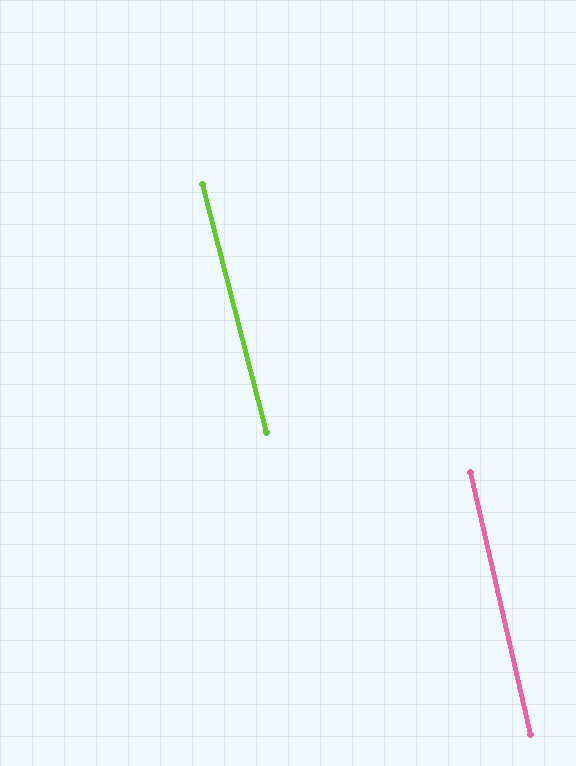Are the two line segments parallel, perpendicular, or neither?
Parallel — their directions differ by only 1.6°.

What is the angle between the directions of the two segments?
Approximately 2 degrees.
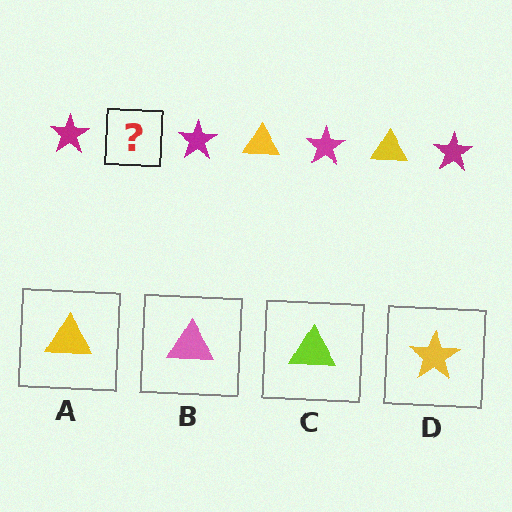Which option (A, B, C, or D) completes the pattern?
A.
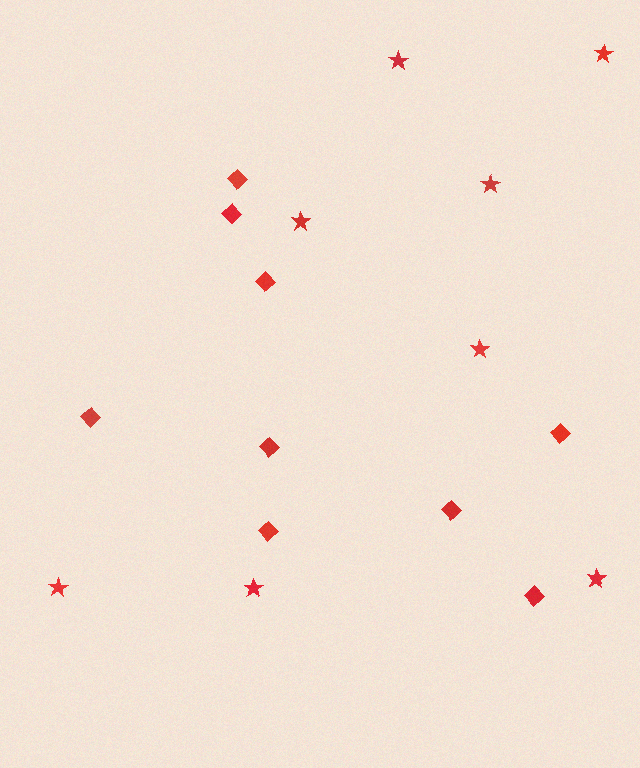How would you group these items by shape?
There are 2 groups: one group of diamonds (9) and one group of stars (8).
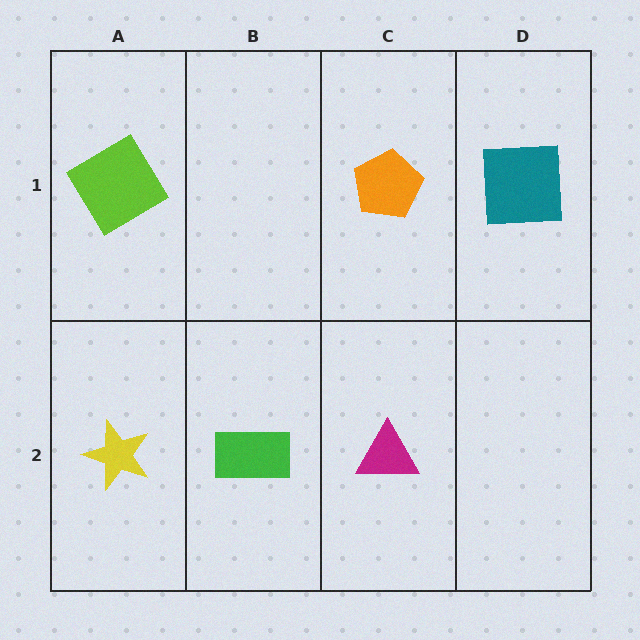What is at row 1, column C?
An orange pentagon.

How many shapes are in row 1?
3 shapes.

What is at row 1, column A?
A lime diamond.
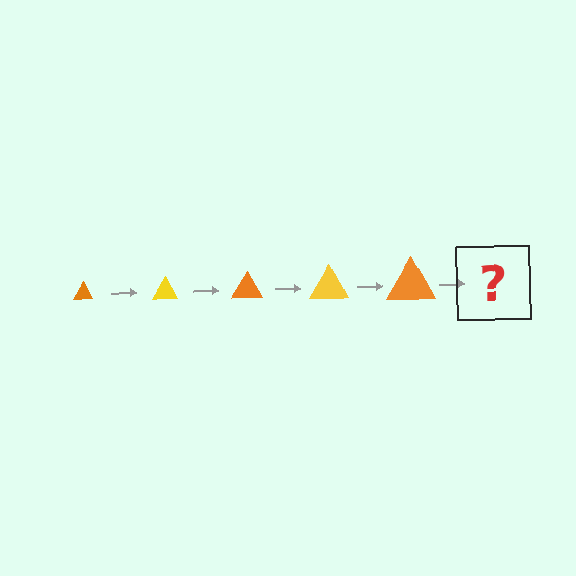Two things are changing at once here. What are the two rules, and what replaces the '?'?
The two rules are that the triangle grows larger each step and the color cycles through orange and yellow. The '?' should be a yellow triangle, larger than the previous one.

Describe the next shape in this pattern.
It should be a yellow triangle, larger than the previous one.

——

▸ **Stated problem**
Print out every entry above without changing a word, and leave out the pictures.

▸ **Solution to this problem**
Are the two line segments parallel, perpendicular, or neither?
Parallel — their directions differ by only 1.6°.

What is the angle between the directions of the two segments?
Approximately 2 degrees.
Which option (A, B, C, or D) completes the pattern?
A.
How would you group these items by shape?
There are 2 groups: one group of diamonds (9) and one group of stars (8).
What is at row 1, column C?
An orange pentagon.

How many shapes are in row 1?
3 shapes.

What is at row 1, column A?
A lime diamond.
Two things are changing at once here. What are the two rules, and what replaces the '?'?
The two rules are that the triangle grows larger each step and the color cycles through orange and yellow. The '?' should be a yellow triangle, larger than the previous one.

Describe the next shape in this pattern.
It should be a yellow triangle, larger than the previous one.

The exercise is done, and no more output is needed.